(Records from a data source)
=======

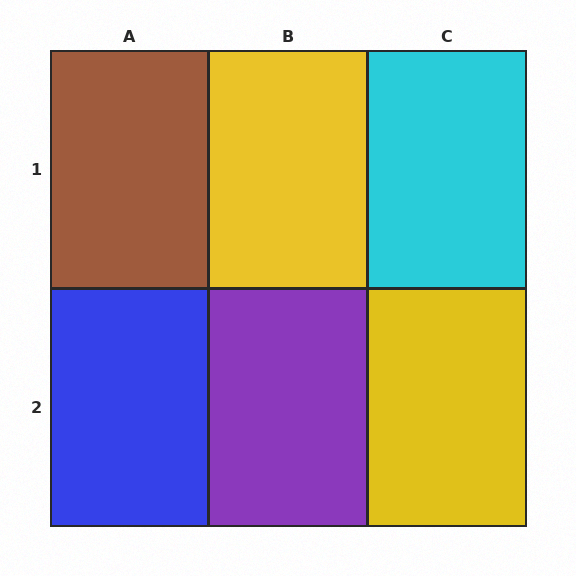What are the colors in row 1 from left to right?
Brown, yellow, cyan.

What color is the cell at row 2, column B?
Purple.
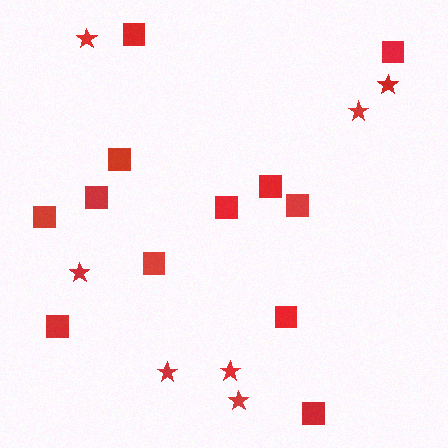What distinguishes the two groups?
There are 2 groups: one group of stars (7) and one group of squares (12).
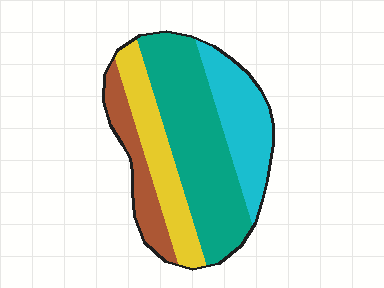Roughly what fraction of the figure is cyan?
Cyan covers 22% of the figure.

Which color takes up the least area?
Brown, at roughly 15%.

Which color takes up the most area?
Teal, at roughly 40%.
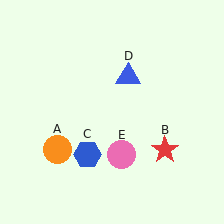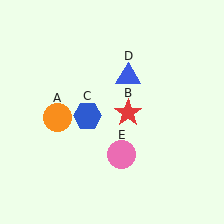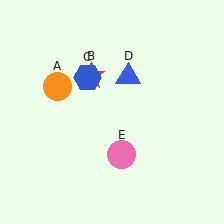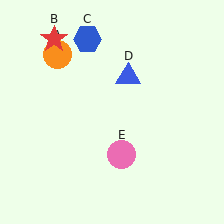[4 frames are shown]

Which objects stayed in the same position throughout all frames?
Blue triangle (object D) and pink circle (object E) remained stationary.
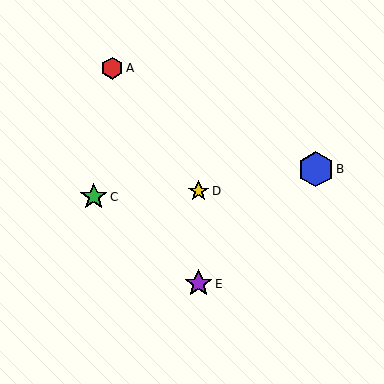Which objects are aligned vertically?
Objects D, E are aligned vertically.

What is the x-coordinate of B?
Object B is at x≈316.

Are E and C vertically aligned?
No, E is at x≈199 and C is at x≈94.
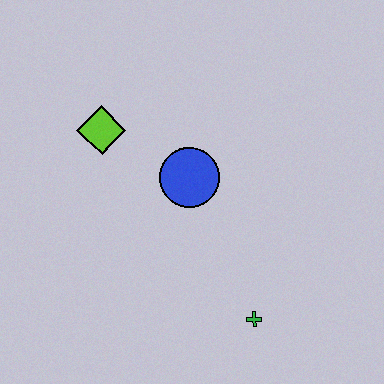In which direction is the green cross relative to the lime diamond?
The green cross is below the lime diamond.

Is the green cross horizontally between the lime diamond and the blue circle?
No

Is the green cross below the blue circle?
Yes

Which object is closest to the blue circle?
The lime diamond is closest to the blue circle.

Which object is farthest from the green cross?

=======

**WORK INSTRUCTIONS**
Using the listing above, copy exactly the lines from the one that contains "Which objects are aligned vertically?" through its last line, both included, but not the pictures.

**CORRECT ANSWER**
Which objects are aligned vertically?
Objects D, E are aligned vertically.

What is the x-coordinate of B?
Object B is at x≈316.

Are E and C vertically aligned?
No, E is at x≈199 and C is at x≈94.
In which direction is the green cross relative to the lime diamond?
The green cross is below the lime diamond.

Is the green cross horizontally between the lime diamond and the blue circle?
No

Is the green cross below the blue circle?
Yes

Which object is closest to the blue circle?
The lime diamond is closest to the blue circle.

Which object is farthest from the green cross?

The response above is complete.